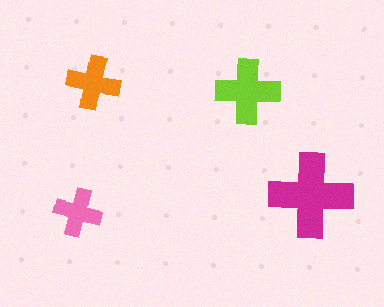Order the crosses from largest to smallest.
the magenta one, the lime one, the orange one, the pink one.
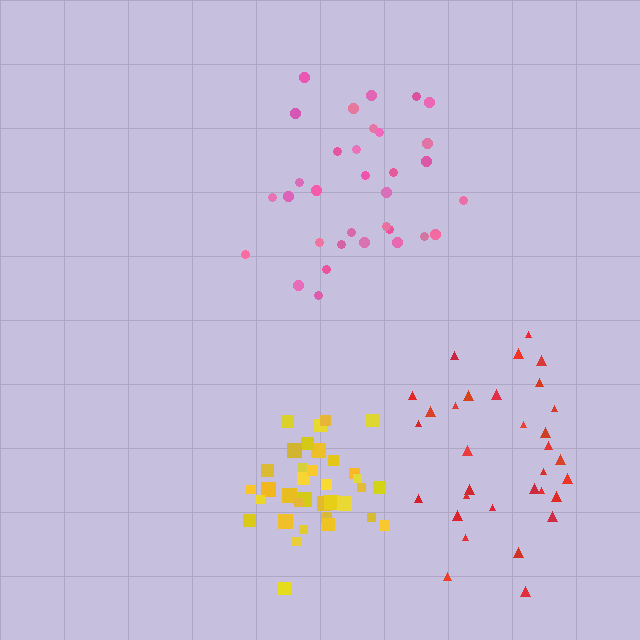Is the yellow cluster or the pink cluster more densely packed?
Yellow.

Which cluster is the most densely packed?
Yellow.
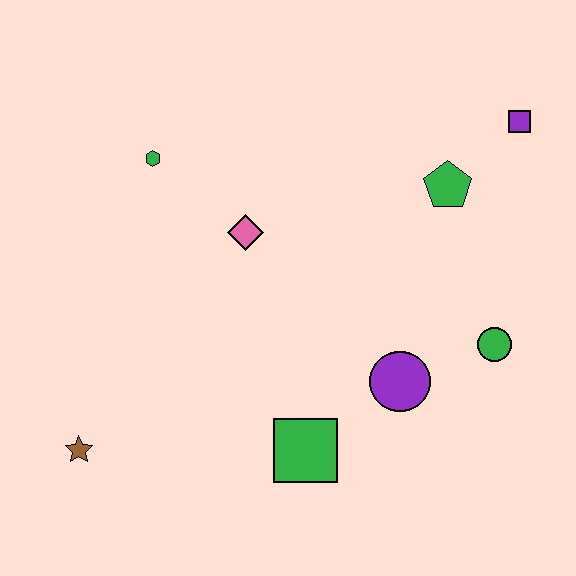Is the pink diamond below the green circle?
No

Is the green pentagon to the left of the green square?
No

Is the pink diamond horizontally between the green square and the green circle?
No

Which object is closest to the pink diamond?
The green hexagon is closest to the pink diamond.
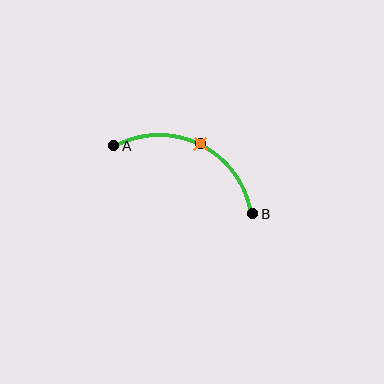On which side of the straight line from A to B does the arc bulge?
The arc bulges above the straight line connecting A and B.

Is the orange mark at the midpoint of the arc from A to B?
Yes. The orange mark lies on the arc at equal arc-length from both A and B — it is the arc midpoint.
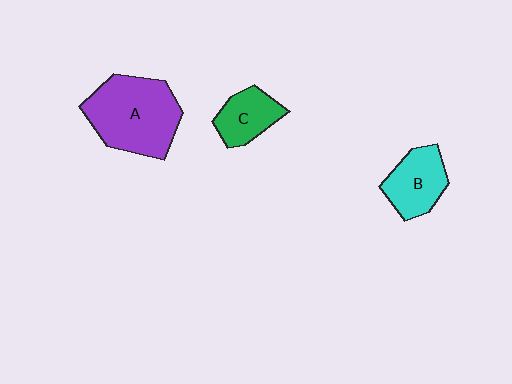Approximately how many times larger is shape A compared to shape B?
Approximately 1.8 times.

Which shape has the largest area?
Shape A (purple).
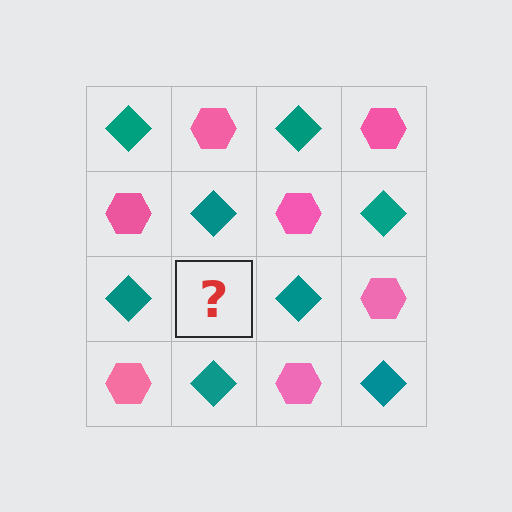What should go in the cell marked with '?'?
The missing cell should contain a pink hexagon.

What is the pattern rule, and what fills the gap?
The rule is that it alternates teal diamond and pink hexagon in a checkerboard pattern. The gap should be filled with a pink hexagon.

⁂

» **TASK TO COMPLETE**
Write out again, exactly, each line from the one containing "On which side" through the last line of the entries, and omit every picture.

» **REPLY**
On which side of the straight line from A to B does the arc bulge?
The arc bulges above the straight line connecting A and B.

Is the orange mark at the midpoint of the arc from A to B?
Yes. The orange mark lies on the arc at equal arc-length from both A and B — it is the arc midpoint.
Approximately how many times larger is shape A compared to shape B?
Approximately 1.8 times.

Which shape has the largest area?
Shape A (purple).
What should go in the cell marked with '?'?
The missing cell should contain a pink hexagon.

What is the pattern rule, and what fills the gap?
The rule is that it alternates teal diamond and pink hexagon in a checkerboard pattern. The gap should be filled with a pink hexagon.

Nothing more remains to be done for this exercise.